- Questions concerning simple figures:
·····

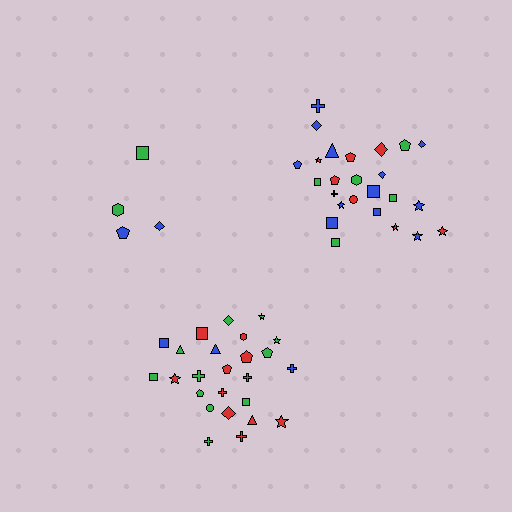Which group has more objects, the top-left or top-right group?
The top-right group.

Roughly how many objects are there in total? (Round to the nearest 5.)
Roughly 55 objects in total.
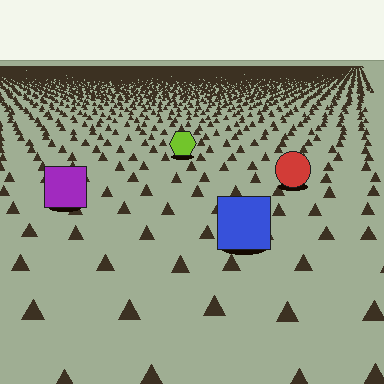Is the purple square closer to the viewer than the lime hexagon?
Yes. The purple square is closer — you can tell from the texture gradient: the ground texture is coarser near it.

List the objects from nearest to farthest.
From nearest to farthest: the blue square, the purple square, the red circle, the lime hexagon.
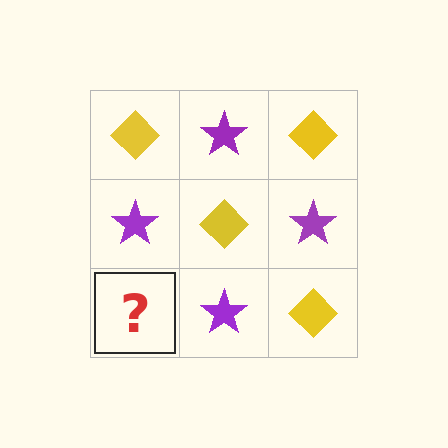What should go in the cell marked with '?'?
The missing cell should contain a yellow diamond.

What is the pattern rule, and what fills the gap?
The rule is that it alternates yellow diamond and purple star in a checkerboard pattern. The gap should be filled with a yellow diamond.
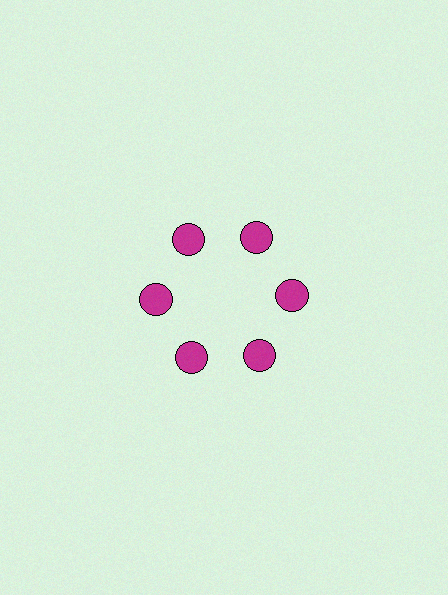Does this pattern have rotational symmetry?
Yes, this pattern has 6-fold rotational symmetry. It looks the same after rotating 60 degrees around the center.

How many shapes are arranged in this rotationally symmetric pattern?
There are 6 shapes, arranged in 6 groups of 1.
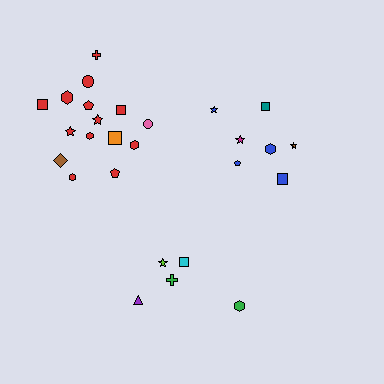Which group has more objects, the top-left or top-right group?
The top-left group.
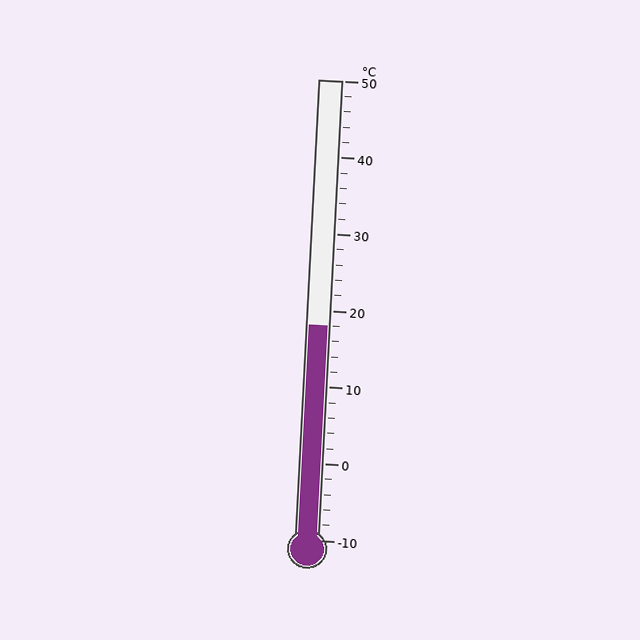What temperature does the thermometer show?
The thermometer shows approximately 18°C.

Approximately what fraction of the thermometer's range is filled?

·····

- THE PROBLEM: Your task is to give again, unchanged, the lines from the line that contains "How many shapes" to the end of the records. Include both end lines but no pictures.

- TASK OUTPUT:
How many shapes are arranged in this rotationally symmetric pattern?
There are 6 shapes, arranged in 6 groups of 1.
Which group has more objects, the top-left or top-right group?
The top-left group.
What temperature does the thermometer show?
The thermometer shows approximately 18°C.

Approximately what fraction of the thermometer's range is filled?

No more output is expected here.